Goal: The records are set out below this line. Return exactly the lines from the one containing "What is the" through the last, and exclude the pictures.

──────── Listed records

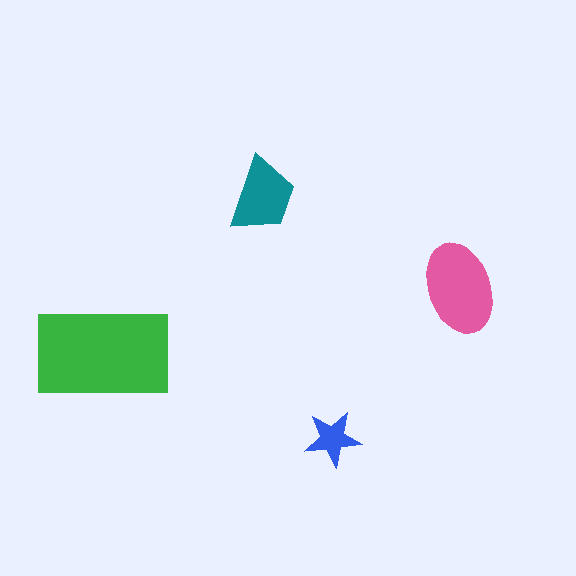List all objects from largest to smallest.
The green rectangle, the pink ellipse, the teal trapezoid, the blue star.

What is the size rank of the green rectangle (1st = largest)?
1st.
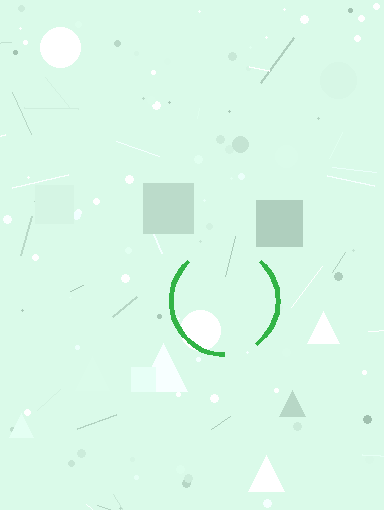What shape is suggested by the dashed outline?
The dashed outline suggests a circle.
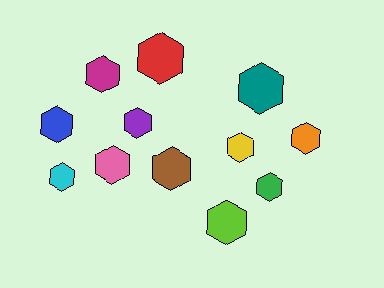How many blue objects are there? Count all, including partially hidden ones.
There is 1 blue object.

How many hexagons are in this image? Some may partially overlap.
There are 12 hexagons.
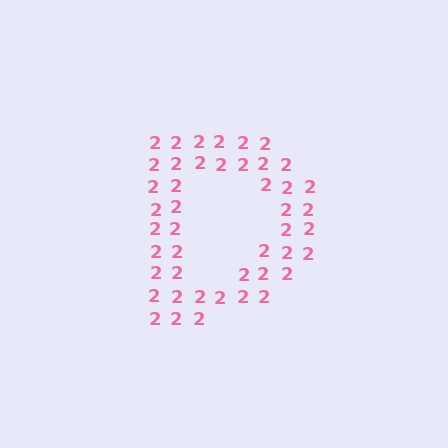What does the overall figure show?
The overall figure shows the letter D.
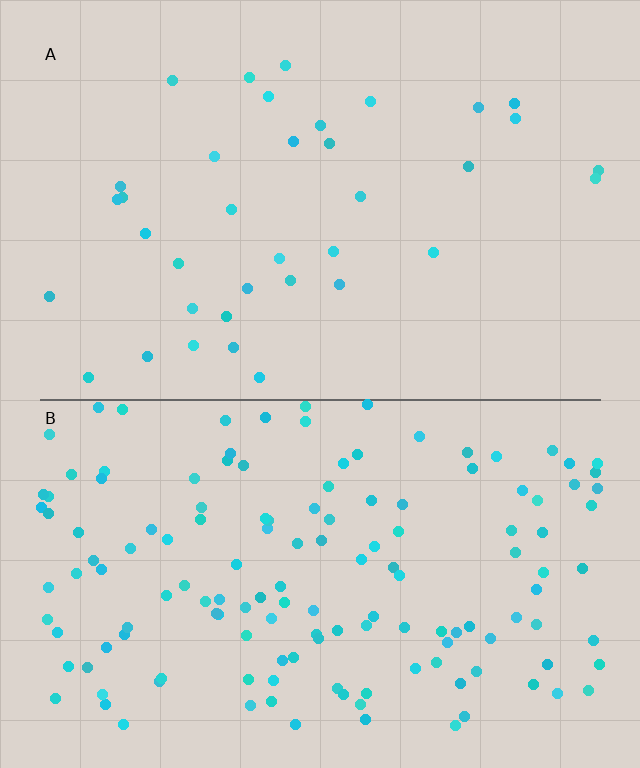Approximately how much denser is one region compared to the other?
Approximately 3.9× — region B over region A.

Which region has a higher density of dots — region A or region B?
B (the bottom).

────────────────

Result for this task:
What is the size rank of the green rectangle (1st = largest)?
1st.
What shape is suggested by the dashed outline?
The dashed outline suggests a circle.
How many blue objects are there? Count all, including partially hidden ones.
There is 1 blue object.

How many hexagons are in this image? Some may partially overlap.
There are 12 hexagons.
What does the overall figure show?
The overall figure shows the letter D.
Approximately how much denser is one region compared to the other?
Approximately 3.9× — region B over region A.

Which region has a higher density of dots — region A or region B?
B (the bottom).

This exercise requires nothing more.